═════ Provided records ═════

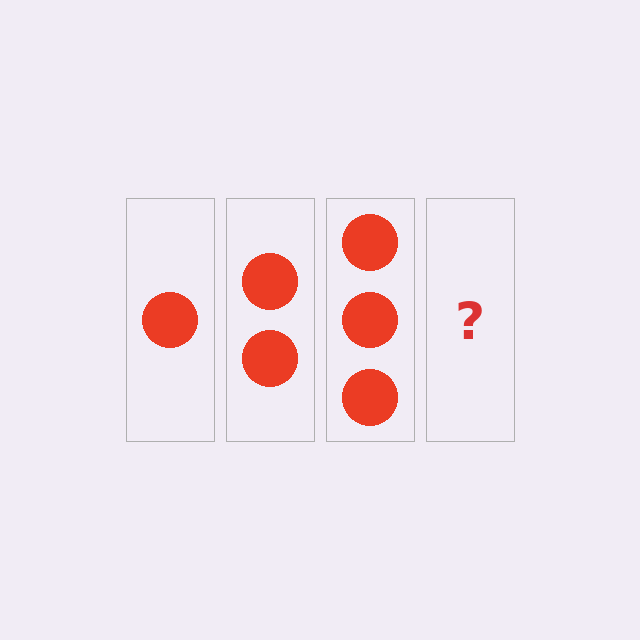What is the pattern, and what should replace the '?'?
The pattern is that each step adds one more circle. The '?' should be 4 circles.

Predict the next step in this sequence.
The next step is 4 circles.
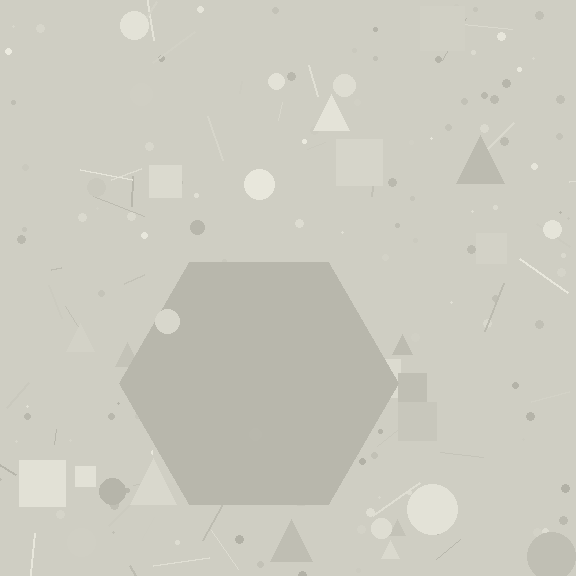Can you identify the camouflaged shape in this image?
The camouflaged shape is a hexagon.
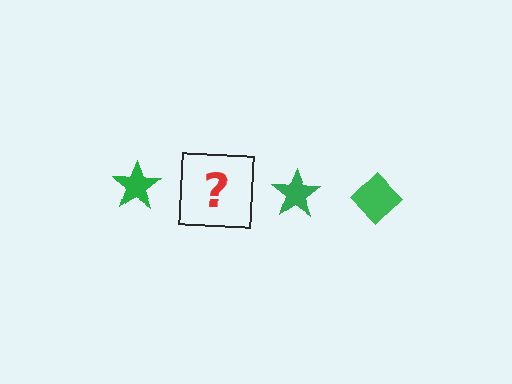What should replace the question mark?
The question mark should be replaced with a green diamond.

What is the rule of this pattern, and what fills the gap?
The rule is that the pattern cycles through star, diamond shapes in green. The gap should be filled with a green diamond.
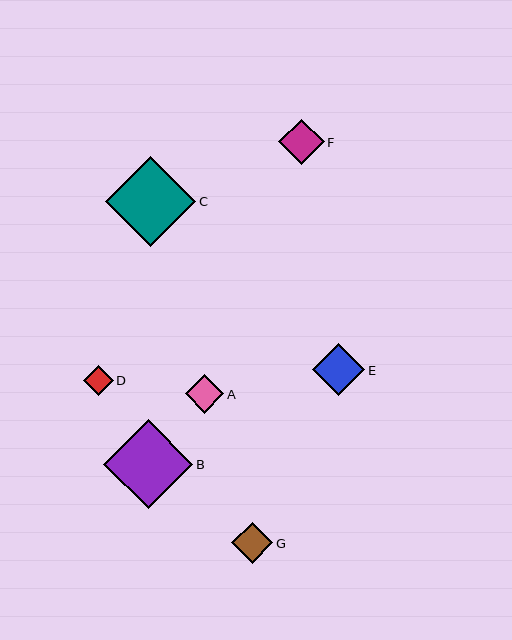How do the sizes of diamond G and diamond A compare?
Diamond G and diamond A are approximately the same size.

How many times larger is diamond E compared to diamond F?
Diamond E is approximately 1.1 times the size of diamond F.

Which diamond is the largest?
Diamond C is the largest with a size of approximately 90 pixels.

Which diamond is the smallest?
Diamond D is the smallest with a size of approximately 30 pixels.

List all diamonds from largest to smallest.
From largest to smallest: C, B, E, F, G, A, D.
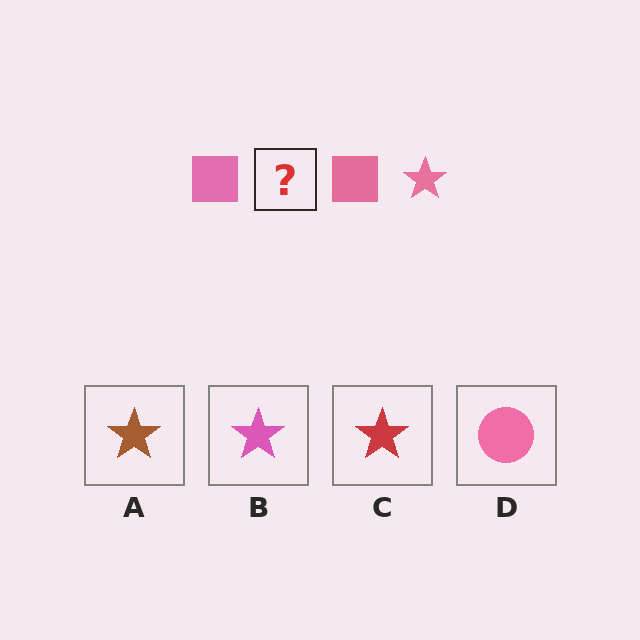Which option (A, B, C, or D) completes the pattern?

═════

## What is required
The lines to write out run from the one containing "What should replace the question mark?" through the final line of the material above, both included; write them out exactly, with no pictures.

## Exercise result
What should replace the question mark?
The question mark should be replaced with a green diamond.

What is the rule of this pattern, and what fills the gap?
The rule is that the pattern cycles through star, diamond shapes in green. The gap should be filled with a green diamond.
How do the sizes of diamond G and diamond A compare?
Diamond G and diamond A are approximately the same size.

How many times larger is diamond E compared to diamond F?
Diamond E is approximately 1.1 times the size of diamond F.

Which diamond is the largest?
Diamond C is the largest with a size of approximately 90 pixels.

Which diamond is the smallest?
Diamond D is the smallest with a size of approximately 30 pixels.

List all diamonds from largest to smallest.
From largest to smallest: C, B, E, F, G, A, D.
Which option (A, B, C, or D) completes the pattern?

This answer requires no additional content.